### WHAT IS EXPECTED
Start at the line where "Approximately how many" appears and end at the line where "Which shape has the smaller area?" appears; repeat those lines exactly, both ends included, leaving pictures behind.

### INPUT ROWS

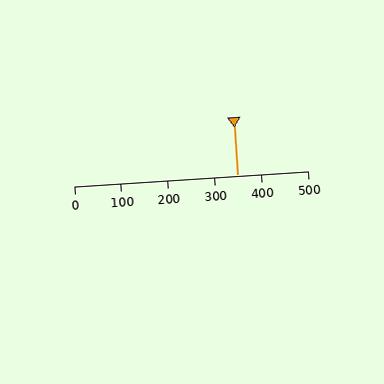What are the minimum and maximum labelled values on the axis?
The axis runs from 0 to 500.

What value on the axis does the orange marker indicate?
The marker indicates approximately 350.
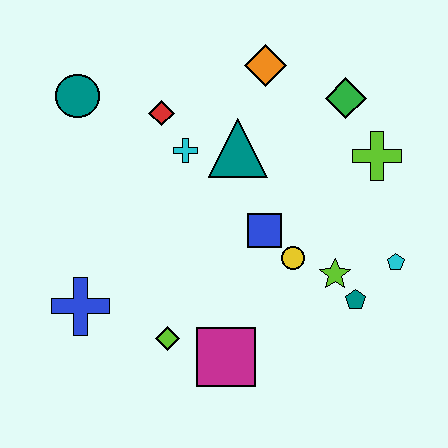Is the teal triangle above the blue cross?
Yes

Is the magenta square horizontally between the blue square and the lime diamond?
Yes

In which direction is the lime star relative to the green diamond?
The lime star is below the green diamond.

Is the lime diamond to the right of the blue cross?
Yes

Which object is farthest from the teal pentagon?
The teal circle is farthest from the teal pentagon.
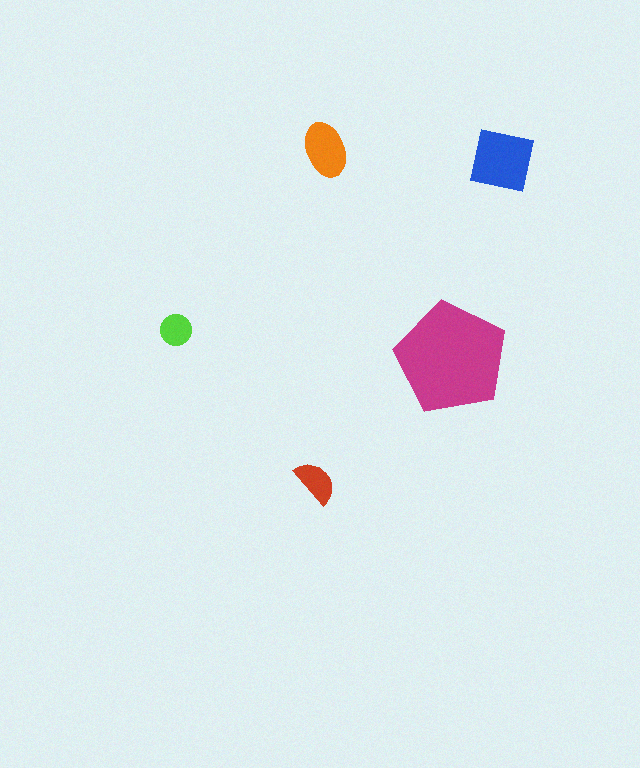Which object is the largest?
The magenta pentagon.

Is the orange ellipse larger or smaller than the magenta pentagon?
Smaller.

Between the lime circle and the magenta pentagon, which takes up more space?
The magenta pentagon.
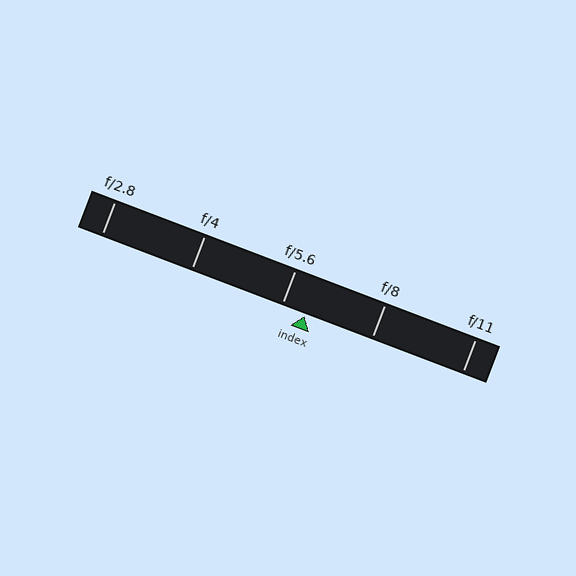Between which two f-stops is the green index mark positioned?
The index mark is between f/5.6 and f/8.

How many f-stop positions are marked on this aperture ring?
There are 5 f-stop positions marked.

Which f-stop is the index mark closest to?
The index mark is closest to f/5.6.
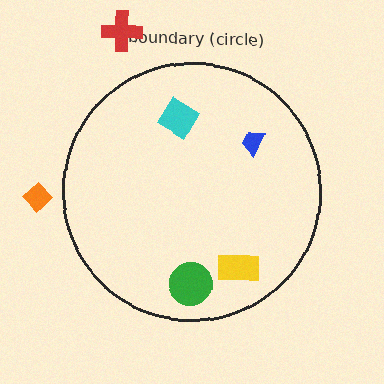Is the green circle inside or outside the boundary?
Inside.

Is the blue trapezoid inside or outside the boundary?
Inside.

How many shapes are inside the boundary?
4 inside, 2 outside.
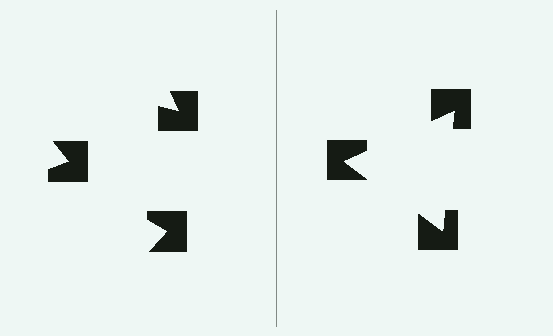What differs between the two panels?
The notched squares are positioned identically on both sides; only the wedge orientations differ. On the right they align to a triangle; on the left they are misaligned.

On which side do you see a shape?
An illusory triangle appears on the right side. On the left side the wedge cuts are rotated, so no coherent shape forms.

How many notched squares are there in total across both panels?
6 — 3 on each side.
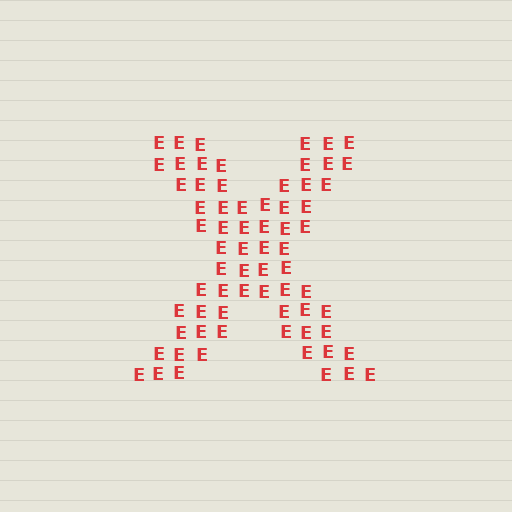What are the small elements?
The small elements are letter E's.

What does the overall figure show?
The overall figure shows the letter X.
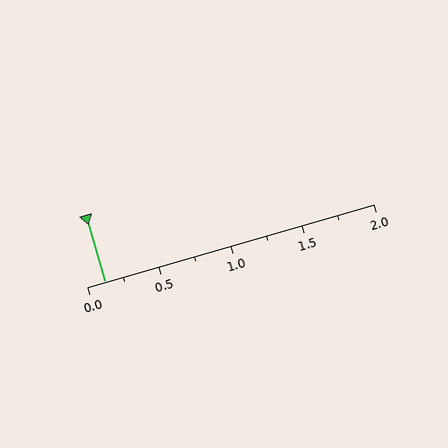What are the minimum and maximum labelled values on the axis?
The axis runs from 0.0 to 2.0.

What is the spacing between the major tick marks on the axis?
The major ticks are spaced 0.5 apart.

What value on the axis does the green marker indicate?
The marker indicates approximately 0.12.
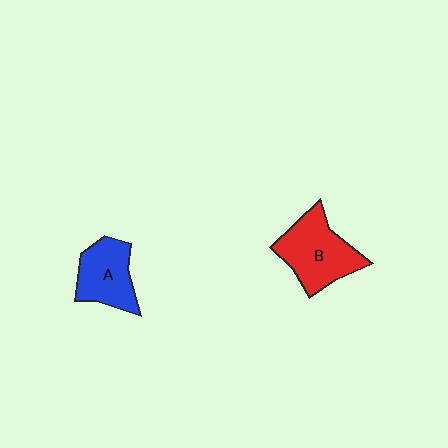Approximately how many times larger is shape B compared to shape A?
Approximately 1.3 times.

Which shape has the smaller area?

* * *

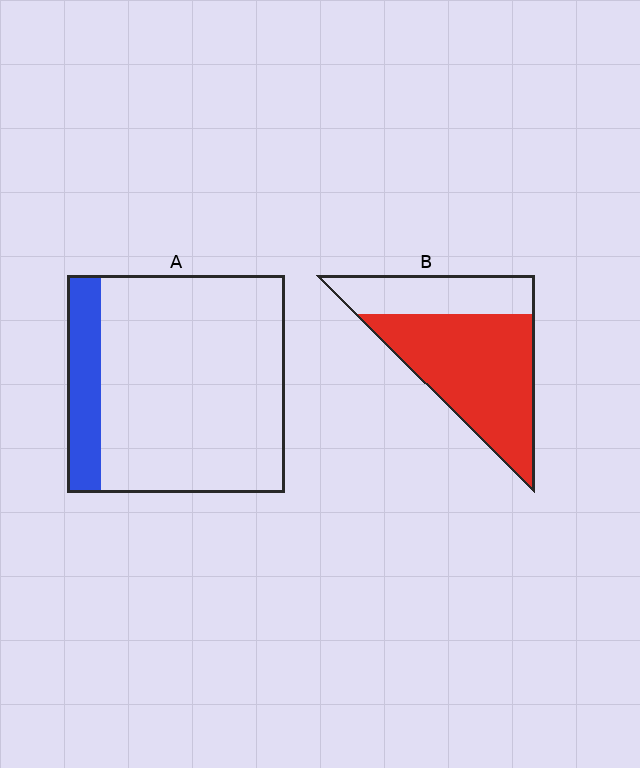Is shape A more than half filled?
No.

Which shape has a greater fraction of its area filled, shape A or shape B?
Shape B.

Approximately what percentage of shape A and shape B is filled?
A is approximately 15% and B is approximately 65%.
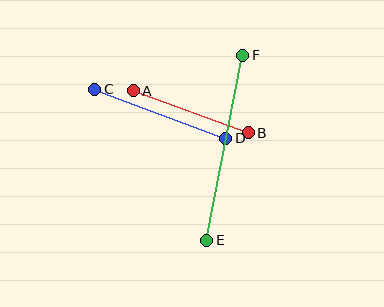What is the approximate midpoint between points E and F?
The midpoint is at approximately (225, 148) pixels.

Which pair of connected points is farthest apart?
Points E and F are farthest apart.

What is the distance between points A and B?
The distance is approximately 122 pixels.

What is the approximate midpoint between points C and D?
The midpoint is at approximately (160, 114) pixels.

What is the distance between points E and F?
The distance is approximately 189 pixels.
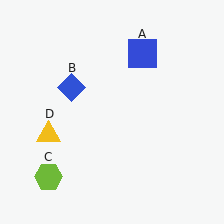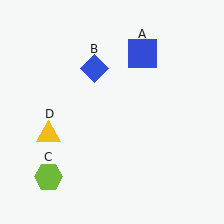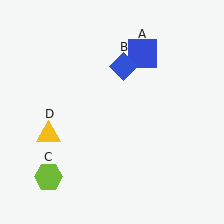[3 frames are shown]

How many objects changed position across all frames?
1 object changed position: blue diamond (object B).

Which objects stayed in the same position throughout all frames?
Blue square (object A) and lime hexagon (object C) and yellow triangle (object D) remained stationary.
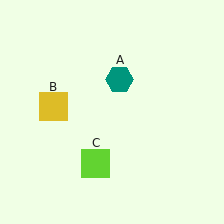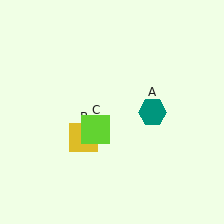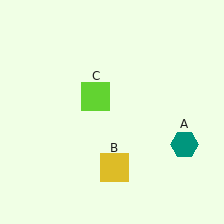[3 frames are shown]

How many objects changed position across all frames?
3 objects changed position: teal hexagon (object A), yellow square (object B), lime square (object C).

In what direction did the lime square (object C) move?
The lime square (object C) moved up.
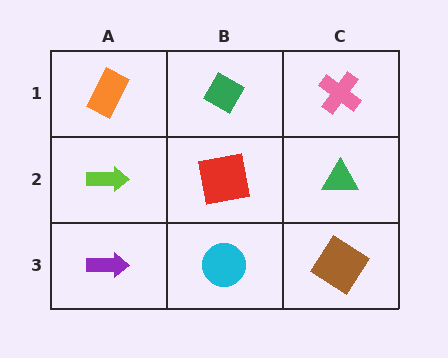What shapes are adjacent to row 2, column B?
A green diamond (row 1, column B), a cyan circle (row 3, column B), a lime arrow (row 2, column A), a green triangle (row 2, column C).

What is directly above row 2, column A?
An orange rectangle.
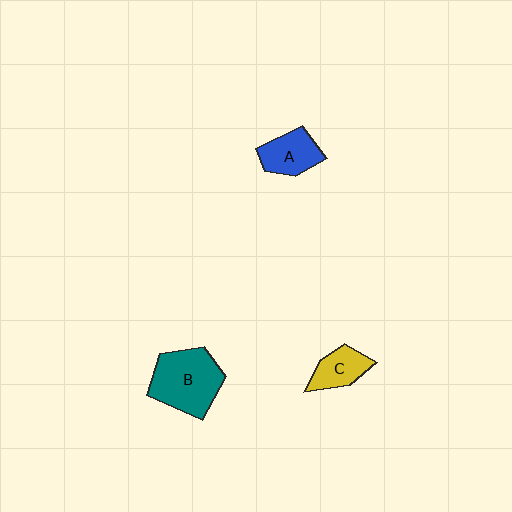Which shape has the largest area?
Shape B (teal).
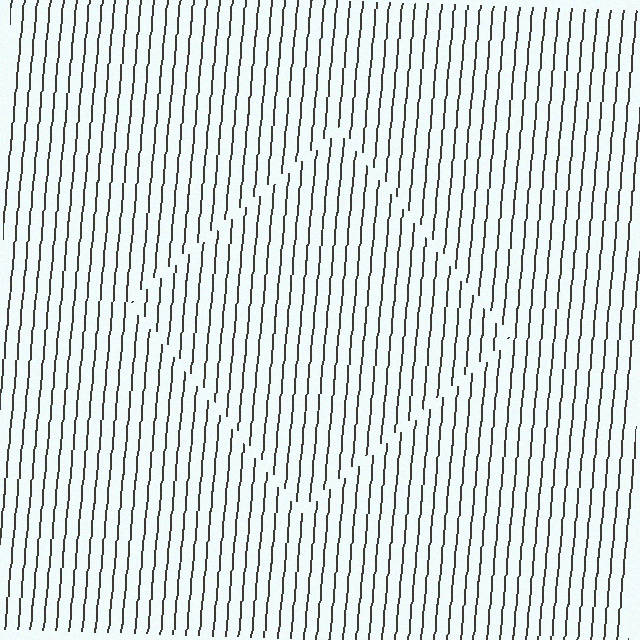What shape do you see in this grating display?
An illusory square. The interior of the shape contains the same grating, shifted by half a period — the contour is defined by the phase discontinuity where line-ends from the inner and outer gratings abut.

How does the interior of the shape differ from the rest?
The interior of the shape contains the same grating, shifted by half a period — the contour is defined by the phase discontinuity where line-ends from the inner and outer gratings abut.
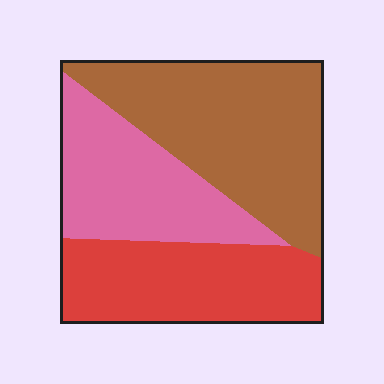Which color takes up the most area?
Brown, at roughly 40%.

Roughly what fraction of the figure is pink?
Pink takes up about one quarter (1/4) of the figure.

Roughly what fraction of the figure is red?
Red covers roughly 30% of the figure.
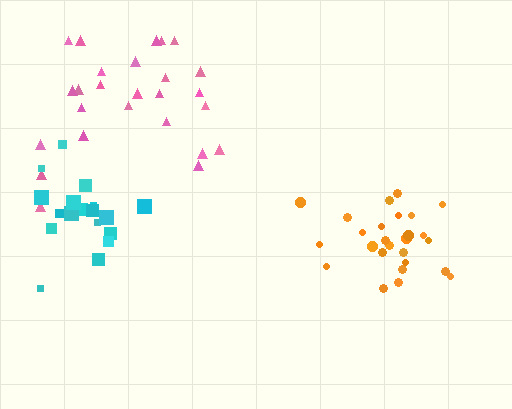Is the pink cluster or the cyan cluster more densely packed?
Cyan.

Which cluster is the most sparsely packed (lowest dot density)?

### SOLUTION TO THIS PROBLEM
Approximately how many times larger is shape B compared to shape A?
Approximately 1.3 times.

Which shape has the smaller area?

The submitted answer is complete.